Data for the task>
===
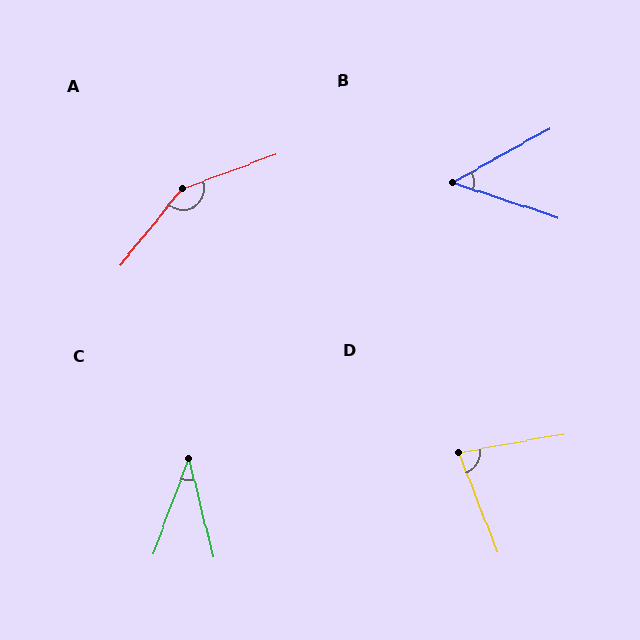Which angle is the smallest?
C, at approximately 34 degrees.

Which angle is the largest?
A, at approximately 149 degrees.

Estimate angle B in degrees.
Approximately 47 degrees.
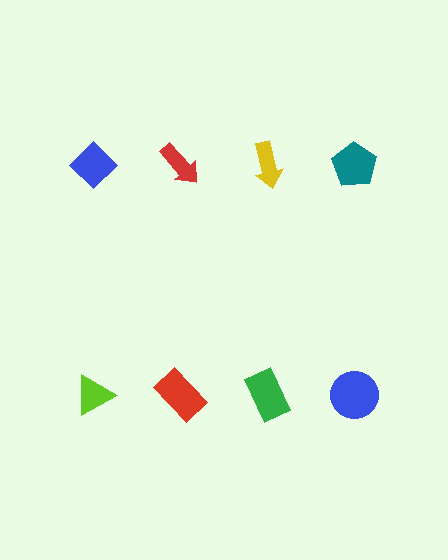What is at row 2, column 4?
A blue circle.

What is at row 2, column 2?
A red rectangle.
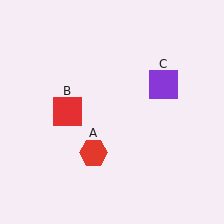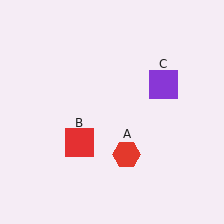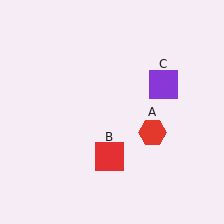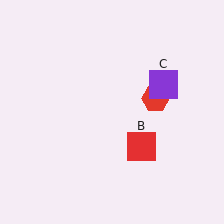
===
Directions> Give the entries again word for word, but skip the pictures.

Solution>
Which angle is the smallest?
C, at approximately 34 degrees.

Which angle is the largest?
A, at approximately 149 degrees.

Estimate angle B in degrees.
Approximately 47 degrees.
What is at row 2, column 4?
A blue circle.

What is at row 2, column 2?
A red rectangle.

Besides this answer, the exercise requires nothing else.